→ **Written exercise**
Reproduce, word for word, only the lines from the one containing "Which circle has the larger area?" through the one containing "Approximately how many dots", both included.

[Start Supplied material]

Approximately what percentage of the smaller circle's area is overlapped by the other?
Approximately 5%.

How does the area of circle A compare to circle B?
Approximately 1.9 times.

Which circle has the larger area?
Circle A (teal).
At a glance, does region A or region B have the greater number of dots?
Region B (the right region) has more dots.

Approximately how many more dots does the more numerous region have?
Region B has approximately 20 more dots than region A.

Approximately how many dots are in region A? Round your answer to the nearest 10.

[End Supplied material]
[Start Supplied material]

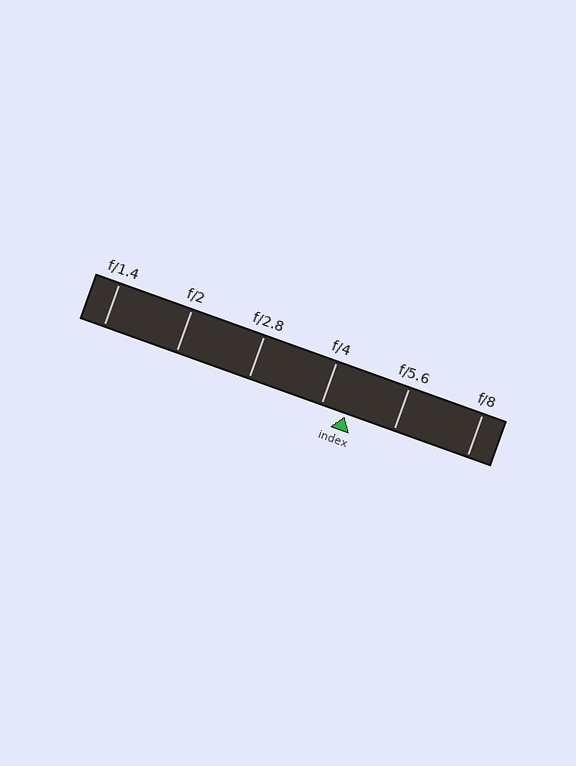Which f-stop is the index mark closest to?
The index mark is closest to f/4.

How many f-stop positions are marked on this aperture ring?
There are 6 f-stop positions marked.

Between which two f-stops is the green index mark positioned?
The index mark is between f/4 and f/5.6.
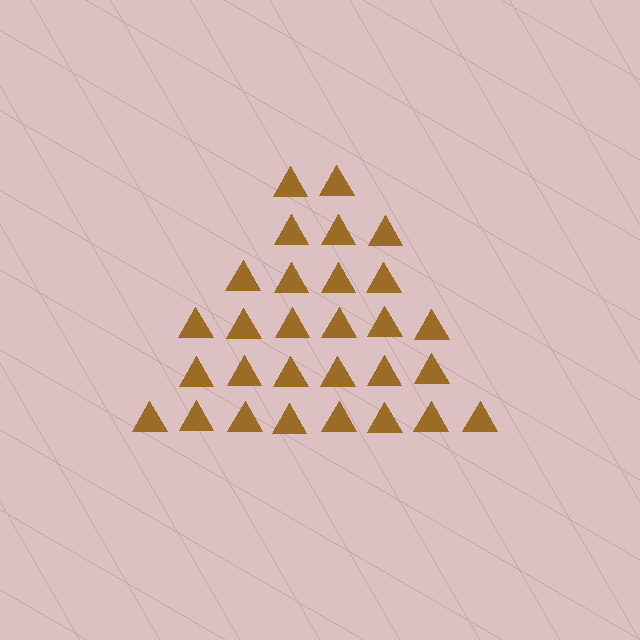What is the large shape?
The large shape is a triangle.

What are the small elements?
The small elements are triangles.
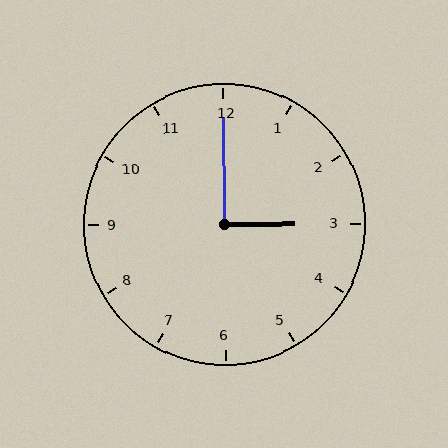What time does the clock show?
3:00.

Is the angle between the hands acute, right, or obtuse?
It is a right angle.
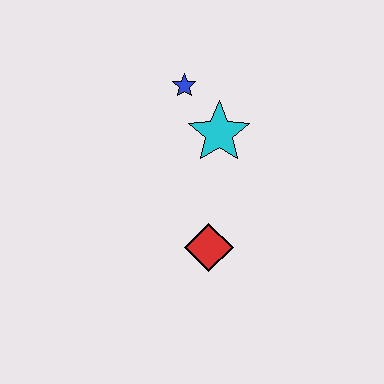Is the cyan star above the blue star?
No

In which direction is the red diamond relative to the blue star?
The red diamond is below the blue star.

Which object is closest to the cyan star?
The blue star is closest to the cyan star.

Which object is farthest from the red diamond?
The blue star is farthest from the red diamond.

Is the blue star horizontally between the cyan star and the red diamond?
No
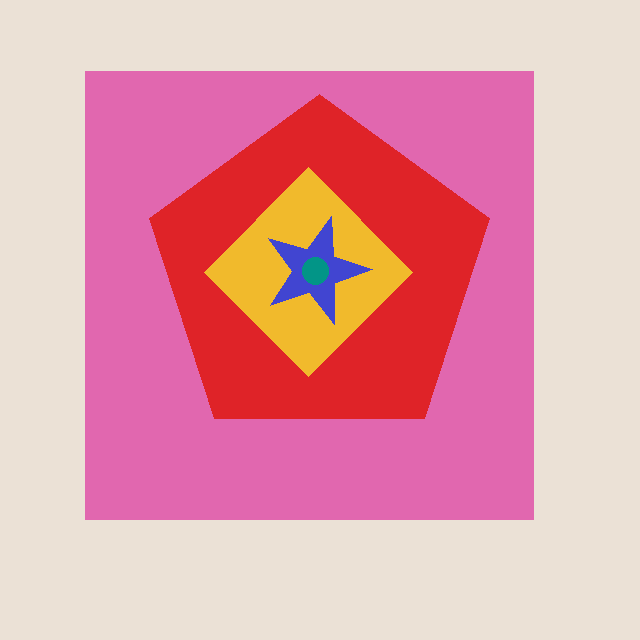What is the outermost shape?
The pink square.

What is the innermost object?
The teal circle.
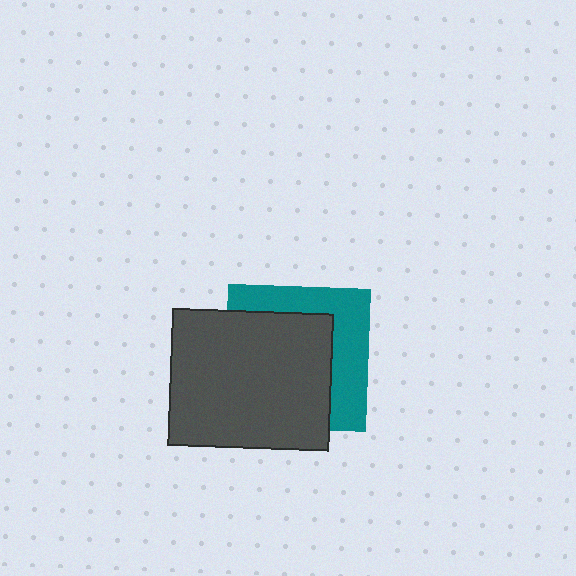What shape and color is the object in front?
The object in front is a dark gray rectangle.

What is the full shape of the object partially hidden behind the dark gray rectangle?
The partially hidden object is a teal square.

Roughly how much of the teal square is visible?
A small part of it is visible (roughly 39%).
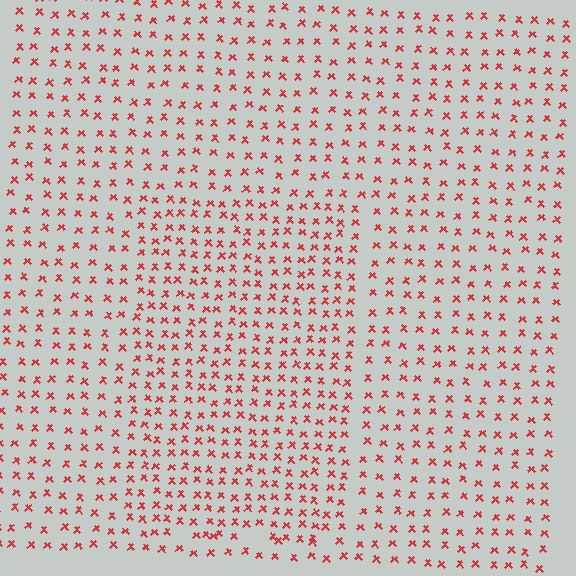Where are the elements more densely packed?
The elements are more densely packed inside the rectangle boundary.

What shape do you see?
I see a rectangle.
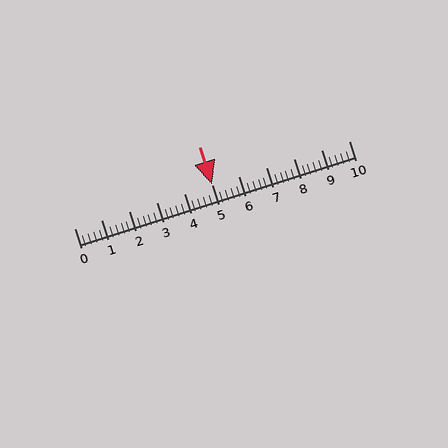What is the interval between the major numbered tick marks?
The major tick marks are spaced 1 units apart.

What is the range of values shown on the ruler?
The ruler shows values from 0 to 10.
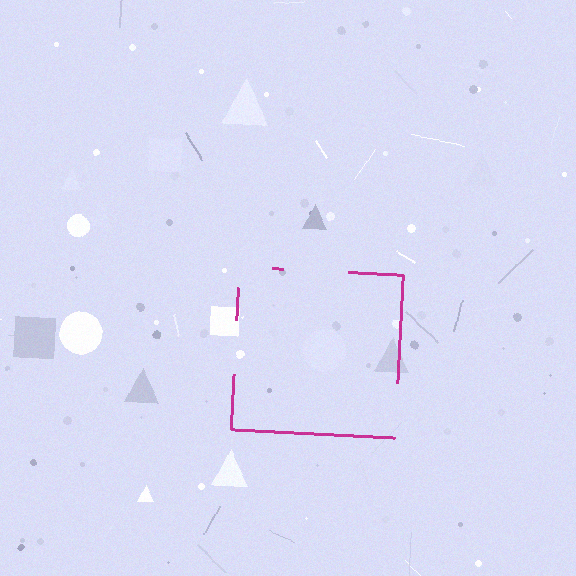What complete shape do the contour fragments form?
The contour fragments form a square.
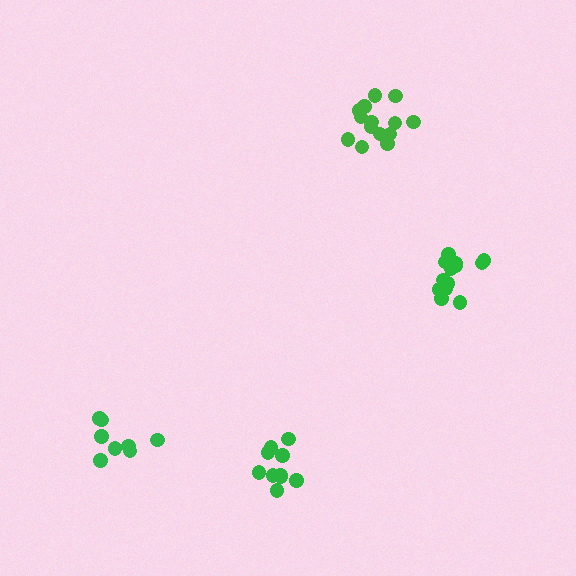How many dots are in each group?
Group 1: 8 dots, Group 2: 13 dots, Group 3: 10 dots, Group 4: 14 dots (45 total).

[End Supplied material]

→ **Worked answer**
Which circle has the larger area?
Circle A (teal).
At a glance, does region A or region B have the greater number of dots?
Region B (the right region) has more dots.

Approximately how many more dots does the more numerous region have?
Region B has approximately 20 more dots than region A.

Approximately how many dots are in region A? Round your answer to the nearest 10.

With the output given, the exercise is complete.